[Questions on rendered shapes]
·····
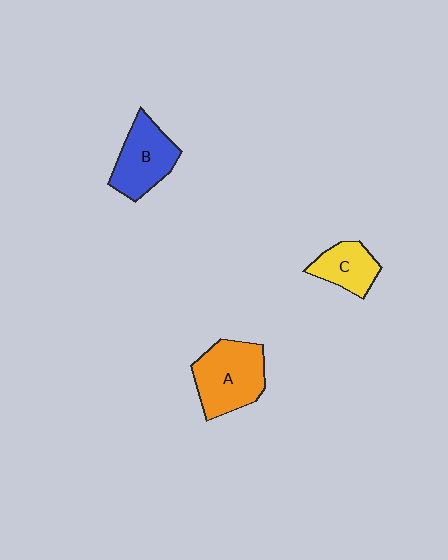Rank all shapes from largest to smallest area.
From largest to smallest: A (orange), B (blue), C (yellow).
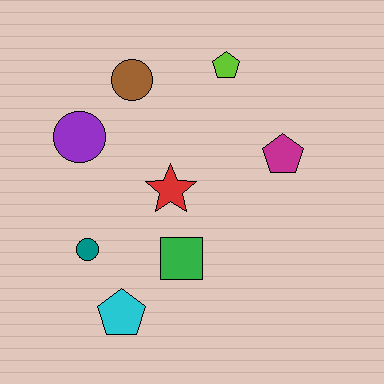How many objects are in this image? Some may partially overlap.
There are 8 objects.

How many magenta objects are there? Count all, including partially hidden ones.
There is 1 magenta object.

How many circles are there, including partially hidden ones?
There are 3 circles.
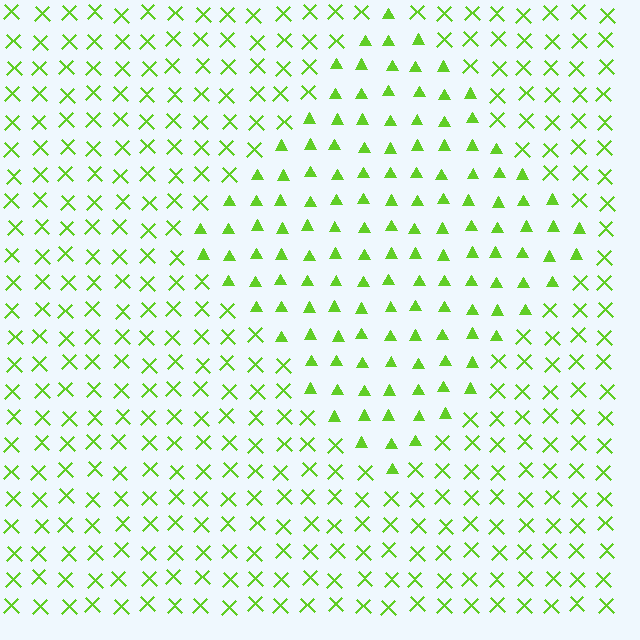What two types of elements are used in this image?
The image uses triangles inside the diamond region and X marks outside it.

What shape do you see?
I see a diamond.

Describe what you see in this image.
The image is filled with small lime elements arranged in a uniform grid. A diamond-shaped region contains triangles, while the surrounding area contains X marks. The boundary is defined purely by the change in element shape.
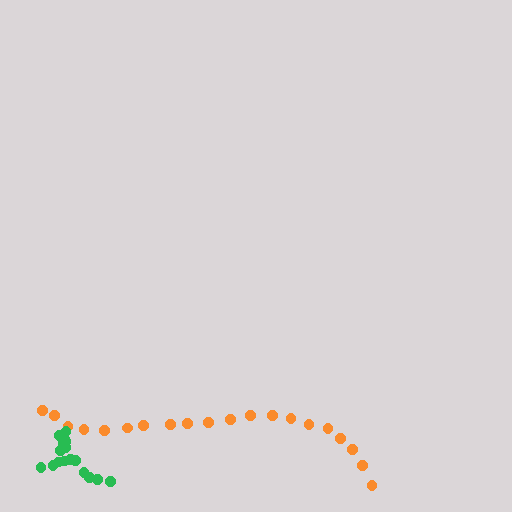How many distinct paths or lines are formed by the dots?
There are 2 distinct paths.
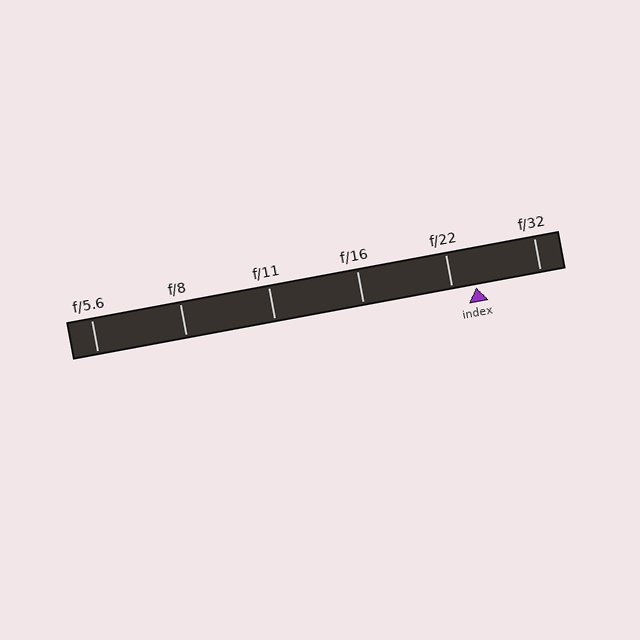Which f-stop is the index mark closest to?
·····
Problem requirements:
Begin at the line containing "How many circles" and extract every line through the end of the records, inclusive, exactly and only; omit pictures.

Result below:
How many circles are there, including partially hidden ones?
There are 3 circles.
What two types of elements are used in this image?
The image uses triangles inside the diamond region and X marks outside it.

What shape do you see?
I see a diamond.

Describe what you see in this image.
The image is filled with small lime elements arranged in a uniform grid. A diamond-shaped region contains triangles, while the surrounding area contains X marks. The boundary is defined purely by the change in element shape.
How many distinct paths or lines are formed by the dots?
There are 2 distinct paths.
Which f-stop is the index mark closest to?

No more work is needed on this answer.